"""
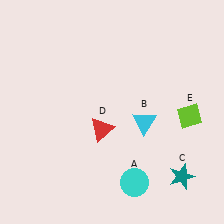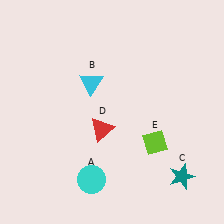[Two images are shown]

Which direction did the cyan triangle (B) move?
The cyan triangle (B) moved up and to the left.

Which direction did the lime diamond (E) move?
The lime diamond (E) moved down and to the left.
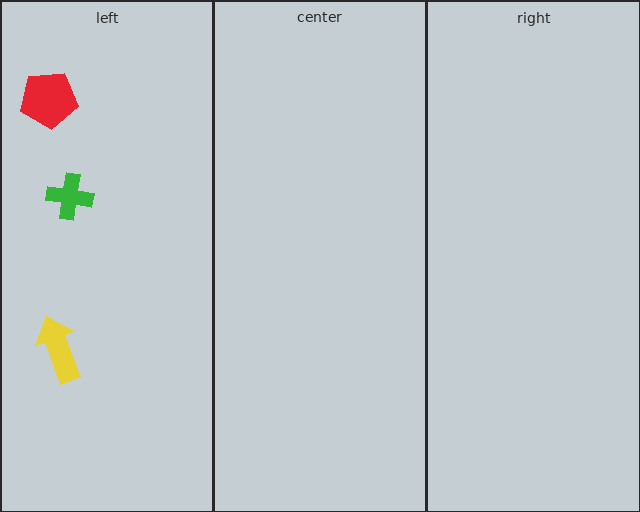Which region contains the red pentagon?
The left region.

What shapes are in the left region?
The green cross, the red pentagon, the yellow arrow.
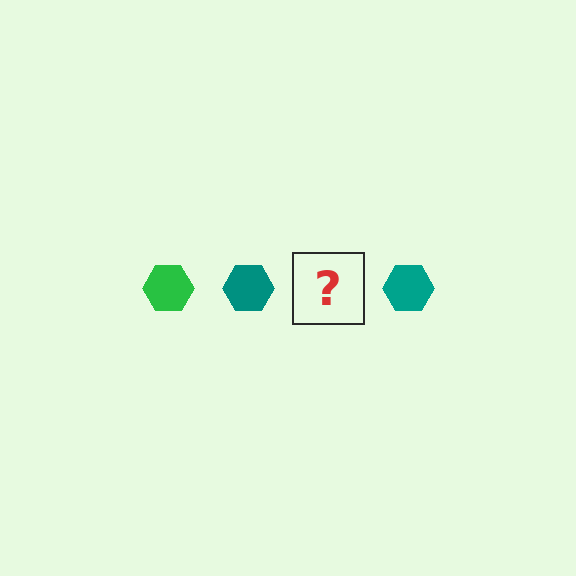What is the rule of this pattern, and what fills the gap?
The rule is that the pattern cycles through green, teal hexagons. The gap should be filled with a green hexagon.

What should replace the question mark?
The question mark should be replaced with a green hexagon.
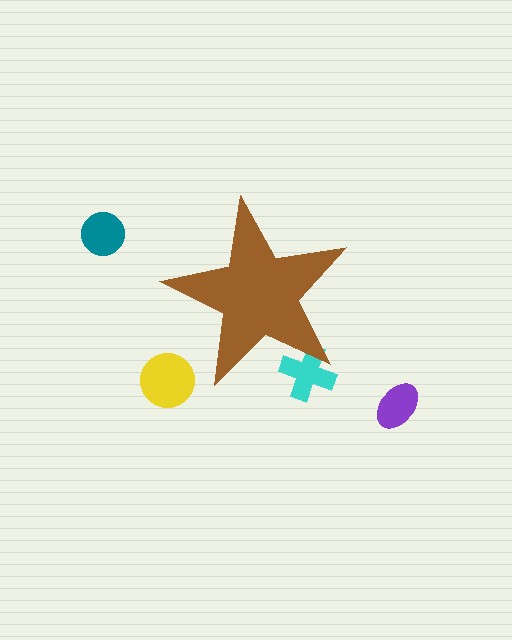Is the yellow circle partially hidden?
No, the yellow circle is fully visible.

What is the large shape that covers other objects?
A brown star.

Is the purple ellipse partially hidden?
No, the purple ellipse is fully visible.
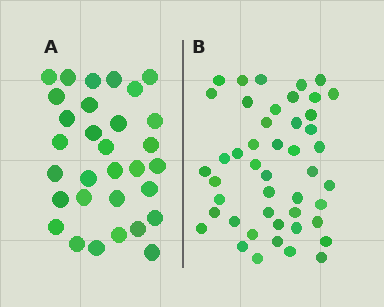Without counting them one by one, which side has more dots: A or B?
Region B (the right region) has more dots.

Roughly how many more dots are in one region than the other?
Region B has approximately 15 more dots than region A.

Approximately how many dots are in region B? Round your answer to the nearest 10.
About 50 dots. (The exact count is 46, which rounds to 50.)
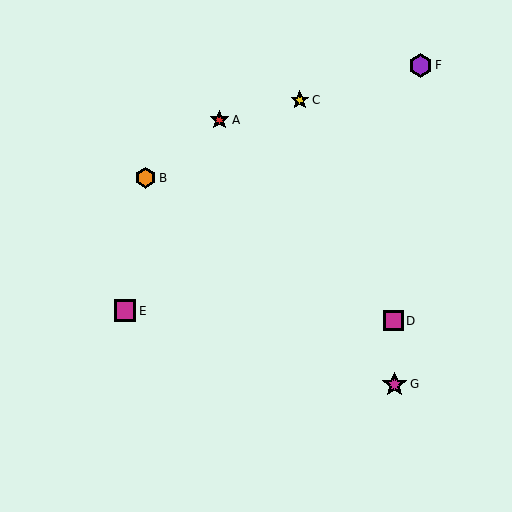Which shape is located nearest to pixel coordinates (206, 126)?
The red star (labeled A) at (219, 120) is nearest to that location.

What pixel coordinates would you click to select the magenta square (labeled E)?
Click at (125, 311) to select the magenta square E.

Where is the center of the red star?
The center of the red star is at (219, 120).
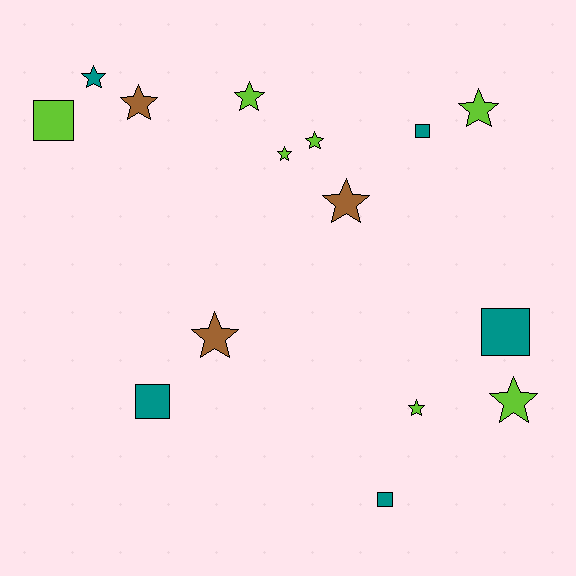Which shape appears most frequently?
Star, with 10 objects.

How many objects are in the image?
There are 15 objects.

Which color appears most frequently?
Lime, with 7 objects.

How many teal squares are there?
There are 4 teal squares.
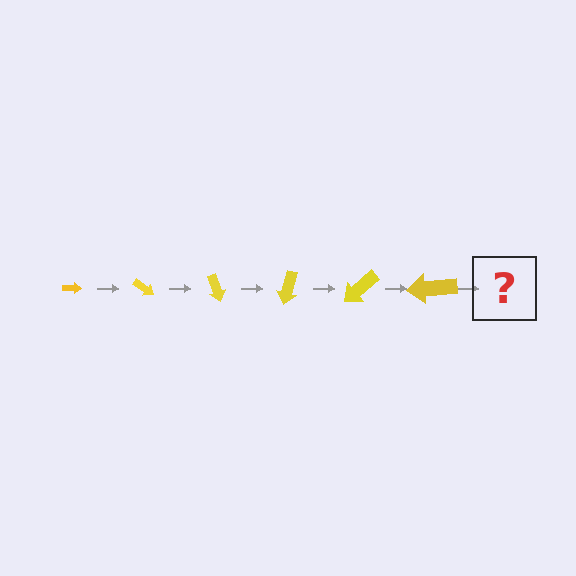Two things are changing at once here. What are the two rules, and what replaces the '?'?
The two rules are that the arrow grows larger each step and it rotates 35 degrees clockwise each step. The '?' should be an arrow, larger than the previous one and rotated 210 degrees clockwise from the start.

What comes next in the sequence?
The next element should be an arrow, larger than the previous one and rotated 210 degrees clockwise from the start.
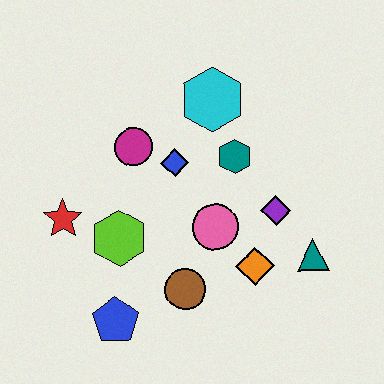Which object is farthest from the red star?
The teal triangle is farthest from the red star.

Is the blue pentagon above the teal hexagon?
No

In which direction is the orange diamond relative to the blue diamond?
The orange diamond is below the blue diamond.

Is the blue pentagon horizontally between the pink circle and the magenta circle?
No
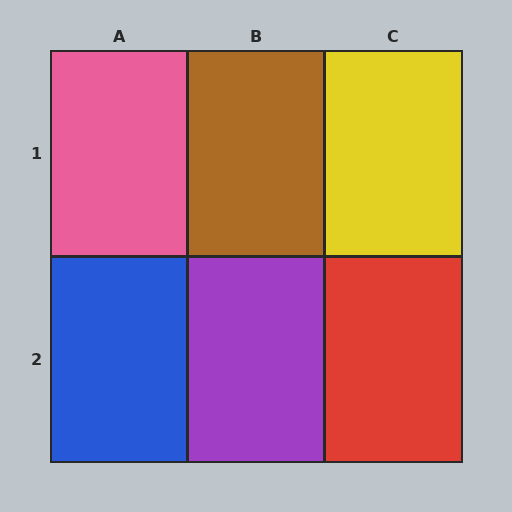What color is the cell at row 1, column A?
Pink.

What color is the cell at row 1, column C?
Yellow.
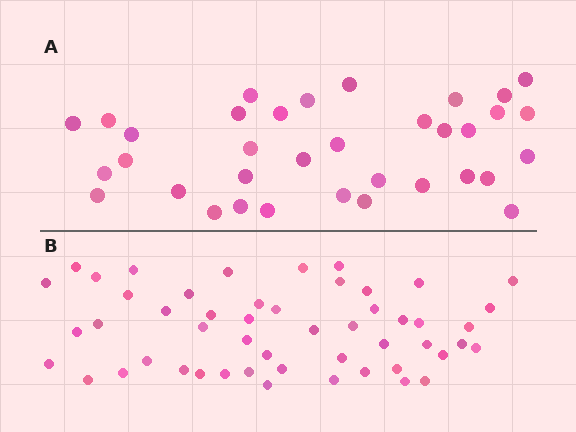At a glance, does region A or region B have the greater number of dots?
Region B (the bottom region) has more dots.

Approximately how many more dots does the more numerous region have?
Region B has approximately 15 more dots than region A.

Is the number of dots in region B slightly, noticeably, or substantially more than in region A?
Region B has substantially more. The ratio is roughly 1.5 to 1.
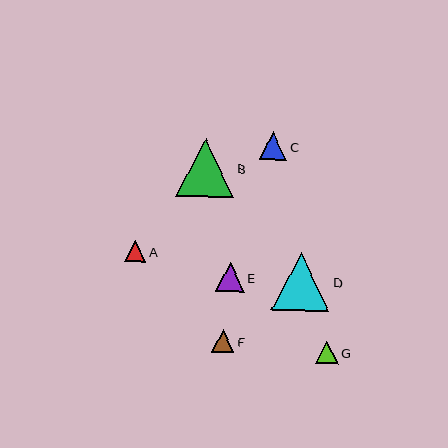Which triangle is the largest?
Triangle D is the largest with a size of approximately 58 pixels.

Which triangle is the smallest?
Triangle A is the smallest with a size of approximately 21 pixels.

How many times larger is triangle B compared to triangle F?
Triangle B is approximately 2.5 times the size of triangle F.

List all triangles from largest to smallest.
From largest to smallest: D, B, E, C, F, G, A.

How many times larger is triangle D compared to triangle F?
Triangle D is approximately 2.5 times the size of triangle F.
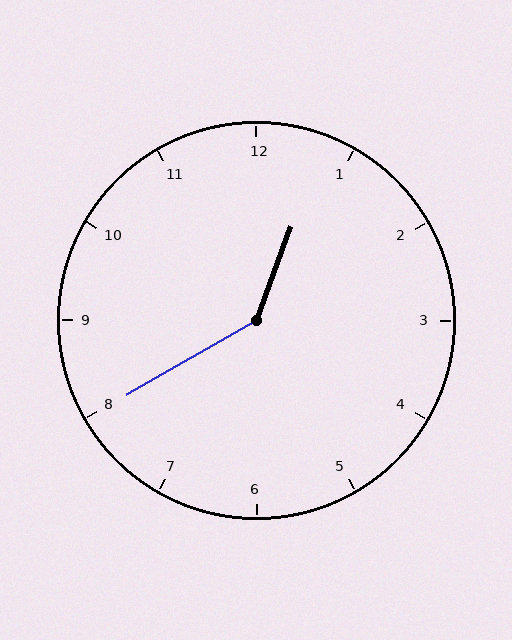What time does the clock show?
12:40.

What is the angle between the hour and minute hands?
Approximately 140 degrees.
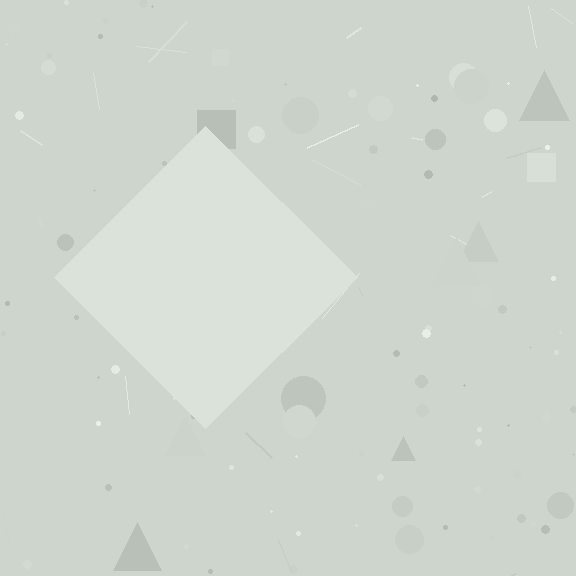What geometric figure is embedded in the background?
"""
PROBLEM TO WORK ON:
Return all of the entries word for word, but omit the pictures.

EXERCISE OUTPUT:
[Two images are shown]

Which direction did the cyan triangle (B) move?
The cyan triangle (B) moved up and to the left.

Which direction did the lime diamond (E) move?
The lime diamond (E) moved down and to the left.
Which region contains the red pentagon?
The left region.

What shapes are in the left region?
The green cross, the red pentagon, the yellow arrow.
What is the rule of this pattern, and what fills the gap?
The rule is that the pattern cycles through green, teal hexagons. The gap should be filled with a green hexagon.

What should replace the question mark?
The question mark should be replaced with a green hexagon.
Is the yellow circle partially hidden?
No, the yellow circle is fully visible.

What is the large shape that covers other objects?
A brown star.

Is the purple ellipse partially hidden?
No, the purple ellipse is fully visible.
Without counting them one by one, which side has more dots: A or B?
Region B (the right region) has more dots.

Roughly how many more dots are in one region than the other?
Region B has approximately 15 more dots than region A.

Approximately how many dots are in region B? Round your answer to the nearest 10.
About 50 dots. (The exact count is 46, which rounds to 50.)
Which shape is located nearest to pixel coordinates (206, 126)?
The red star (labeled A) at (219, 120) is nearest to that location.

What pixel coordinates would you click to select the magenta square (labeled E)?
Click at (125, 311) to select the magenta square E.

Where is the center of the red star?
The center of the red star is at (219, 120).
Which shape appears most frequently?
Star, with 10 objects.

How many objects are in the image?
There are 15 objects.

Which color appears most frequently?
Lime, with 7 objects.

How many teal squares are there?
There are 4 teal squares.
Two things are changing at once here. What are the two rules, and what replaces the '?'?
The two rules are that the arrow grows larger each step and it rotates 35 degrees clockwise each step. The '?' should be an arrow, larger than the previous one and rotated 210 degrees clockwise from the start.

What comes next in the sequence?
The next element should be an arrow, larger than the previous one and rotated 210 degrees clockwise from the start.
Which object is farthest from the red star?
The teal triangle is farthest from the red star.

Is the blue pentagon above the teal hexagon?
No

In which direction is the orange diamond relative to the blue diamond?
The orange diamond is below the blue diamond.

Is the blue pentagon horizontally between the pink circle and the magenta circle?
No
What color is the cell at row 1, column A?
Pink.

What color is the cell at row 1, column C?
Yellow.
At a glance, does region A or region B have the greater number of dots?
Region B (the bottom region) has more dots.

Approximately how many more dots does the more numerous region have?
Region B has approximately 15 more dots than region A.

Is the number of dots in region B slightly, noticeably, or substantially more than in region A?
Region B has substantially more. The ratio is roughly 1.5 to 1.
Which triangle is the largest?
Triangle D is the largest with a size of approximately 58 pixels.

Which triangle is the smallest?
Triangle A is the smallest with a size of approximately 21 pixels.

How many times larger is triangle B compared to triangle F?
Triangle B is approximately 2.5 times the size of triangle F.

List all triangles from largest to smallest.
From largest to smallest: D, B, E, C, F, G, A.

How many times larger is triangle D compared to triangle F?
Triangle D is approximately 2.5 times the size of triangle F.
What time does the clock show?
12:40.

What is the angle between the hour and minute hands?
Approximately 140 degrees.
What geometric figure is embedded in the background?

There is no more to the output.